## WHAT IS NEEDED
Pictures don't belong in the copy. Set down the lines from the one containing "Describe what you see in this image." through the last line, exactly as they are.

## EXTRACTED RECORDS
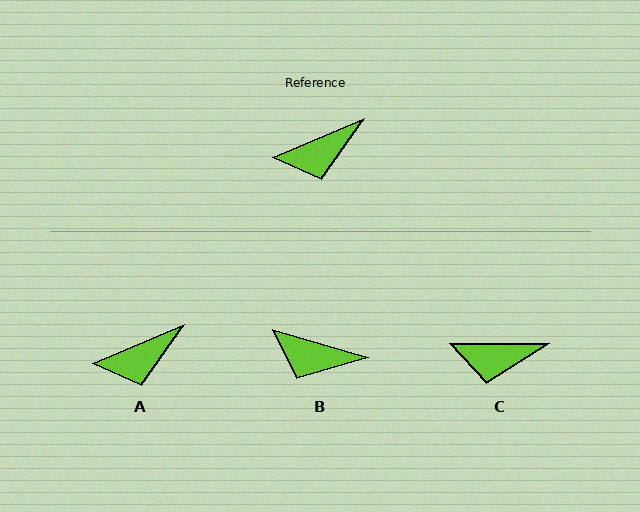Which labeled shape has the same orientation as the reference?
A.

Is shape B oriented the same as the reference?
No, it is off by about 39 degrees.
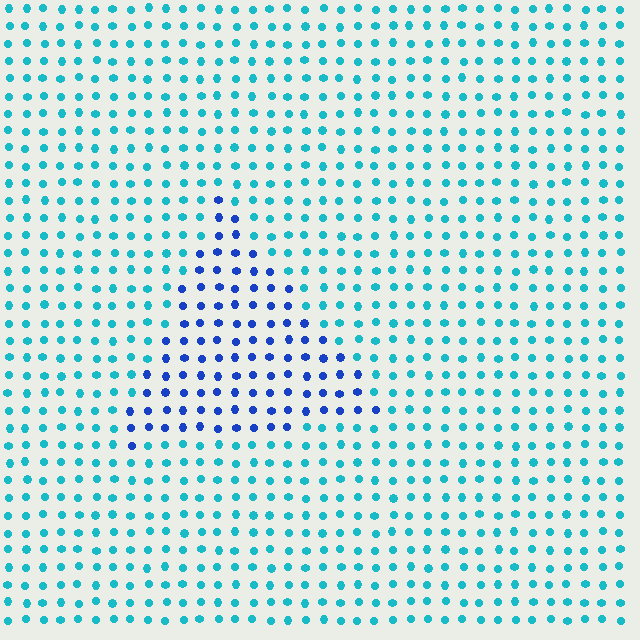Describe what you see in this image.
The image is filled with small cyan elements in a uniform arrangement. A triangle-shaped region is visible where the elements are tinted to a slightly different hue, forming a subtle color boundary.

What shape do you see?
I see a triangle.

## SOLUTION TO THIS EXERCISE
Describe what you see in this image.
The image is filled with small cyan elements in a uniform arrangement. A triangle-shaped region is visible where the elements are tinted to a slightly different hue, forming a subtle color boundary.

What shape do you see?
I see a triangle.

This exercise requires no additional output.